* [The input]
+ + + + + + +

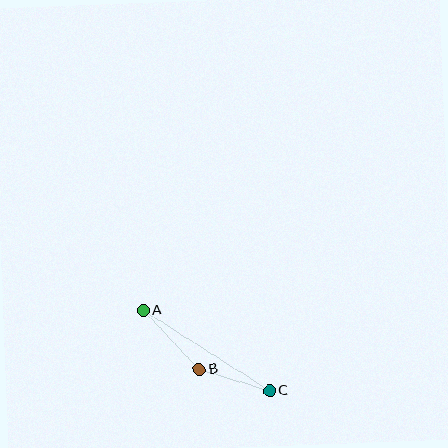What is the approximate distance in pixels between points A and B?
The distance between A and B is approximately 81 pixels.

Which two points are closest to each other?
Points B and C are closest to each other.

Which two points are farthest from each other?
Points A and C are farthest from each other.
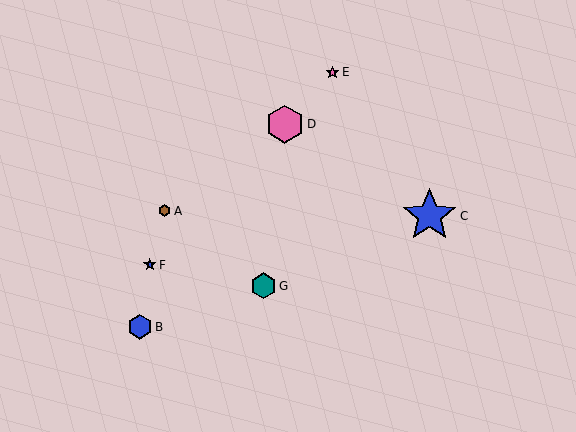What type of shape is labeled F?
Shape F is a blue star.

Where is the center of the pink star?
The center of the pink star is at (332, 72).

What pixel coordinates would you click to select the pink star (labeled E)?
Click at (332, 72) to select the pink star E.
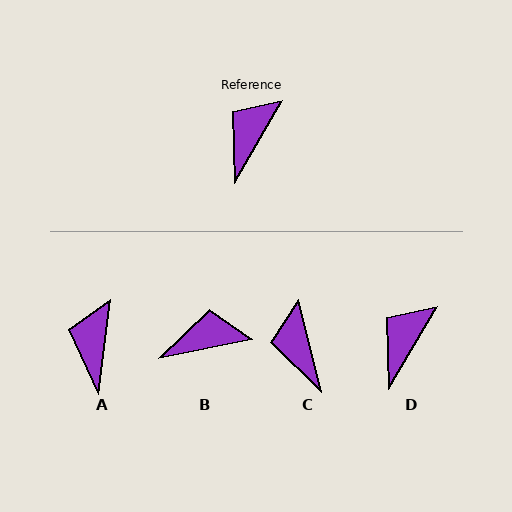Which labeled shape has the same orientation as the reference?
D.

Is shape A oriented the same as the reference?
No, it is off by about 23 degrees.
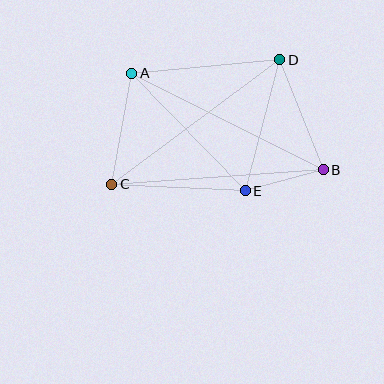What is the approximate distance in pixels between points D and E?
The distance between D and E is approximately 135 pixels.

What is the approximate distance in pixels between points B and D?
The distance between B and D is approximately 118 pixels.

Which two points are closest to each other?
Points B and E are closest to each other.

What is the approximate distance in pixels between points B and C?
The distance between B and C is approximately 212 pixels.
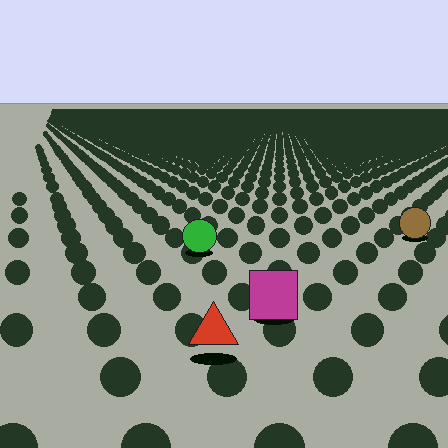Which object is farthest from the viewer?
The brown circle is farthest from the viewer. It appears smaller and the ground texture around it is denser.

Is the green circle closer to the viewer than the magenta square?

+ + + + + + +

* [Given request] Do not include images; quote all of the entries above exactly.

* [Expected output]
What is the approximate distance in pixels between points A and B?
The distance between A and B is approximately 81 pixels.

Which two points are closest to each other?
Points B and C are closest to each other.

Which two points are farthest from each other?
Points A and C are farthest from each other.
What type of shape is labeled F?
Shape F is a blue star.

Where is the center of the pink star?
The center of the pink star is at (332, 72).

What pixel coordinates would you click to select the pink star (labeled E)?
Click at (332, 72) to select the pink star E.
Which labeled shape has the same orientation as the reference?
D.

Is shape A oriented the same as the reference?
No, it is off by about 23 degrees.
What is the approximate distance in pixels between points D and E?
The distance between D and E is approximately 135 pixels.

What is the approximate distance in pixels between points B and D?
The distance between B and D is approximately 118 pixels.

Which two points are closest to each other?
Points B and E are closest to each other.

What is the approximate distance in pixels between points B and C?
The distance between B and C is approximately 212 pixels.
Which object is farthest from the viewer?
The brown circle is farthest from the viewer. It appears smaller and the ground texture around it is denser.

Is the green circle closer to the viewer than the magenta square?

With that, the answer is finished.